What is expected
Leave out the pictures and repeat exactly the lines from the one containing "Do circles A and B overlap?" through the end of the records.

Recorded data
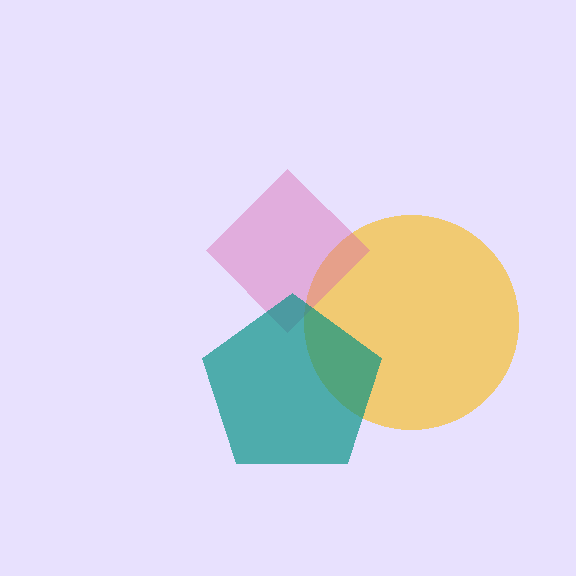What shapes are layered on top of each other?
The layered shapes are: a yellow circle, a pink diamond, a teal pentagon.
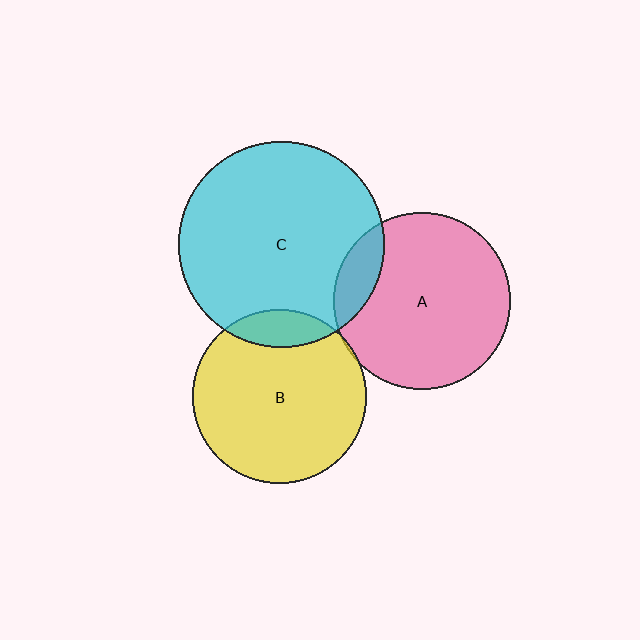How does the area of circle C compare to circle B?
Approximately 1.4 times.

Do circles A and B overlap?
Yes.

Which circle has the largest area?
Circle C (cyan).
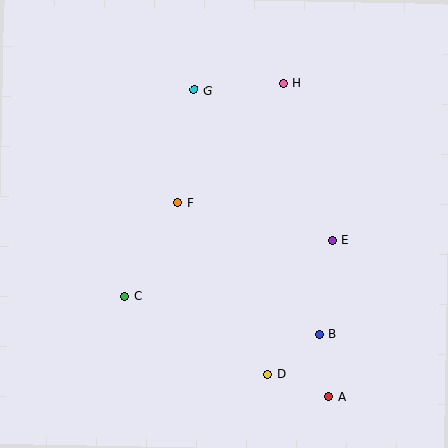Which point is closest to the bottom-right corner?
Point A is closest to the bottom-right corner.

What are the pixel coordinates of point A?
Point A is at (329, 397).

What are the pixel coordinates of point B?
Point B is at (319, 334).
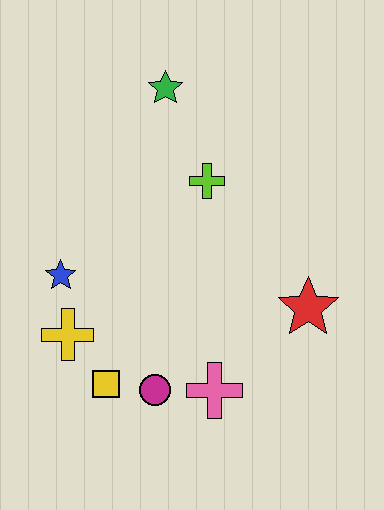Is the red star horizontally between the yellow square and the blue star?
No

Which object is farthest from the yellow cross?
The green star is farthest from the yellow cross.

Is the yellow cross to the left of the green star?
Yes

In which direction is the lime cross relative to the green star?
The lime cross is below the green star.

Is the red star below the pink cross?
No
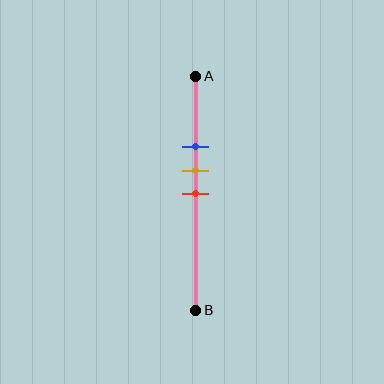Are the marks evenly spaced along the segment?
The marks are evenly spaced relative to one another, but the end sections next to A and B have different lengths, so they do not divide the segment into equal parts.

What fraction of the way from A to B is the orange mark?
The orange mark is approximately 40% (0.4) of the way from A to B.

Correct answer
Do circles A and B overlap?
Yes.

Which circle has the largest area?
Circle C (cyan).
Which point is closest to the bottom-right corner?
Point A is closest to the bottom-right corner.

What are the pixel coordinates of point A?
Point A is at (329, 397).

What are the pixel coordinates of point B?
Point B is at (319, 334).
Is the red star horizontally between the yellow square and the blue star?
No

Which object is farthest from the yellow cross?
The green star is farthest from the yellow cross.

Is the yellow cross to the left of the green star?
Yes

In which direction is the lime cross relative to the green star?
The lime cross is below the green star.

Is the red star below the pink cross?
No
Are the marks evenly spaced along the segment?
The marks are evenly spaced relative to one another, but the end sections next to A and B have different lengths, so they do not divide the segment into equal parts.

What fraction of the way from A to B is the orange mark?
The orange mark is approximately 40% (0.4) of the way from A to B.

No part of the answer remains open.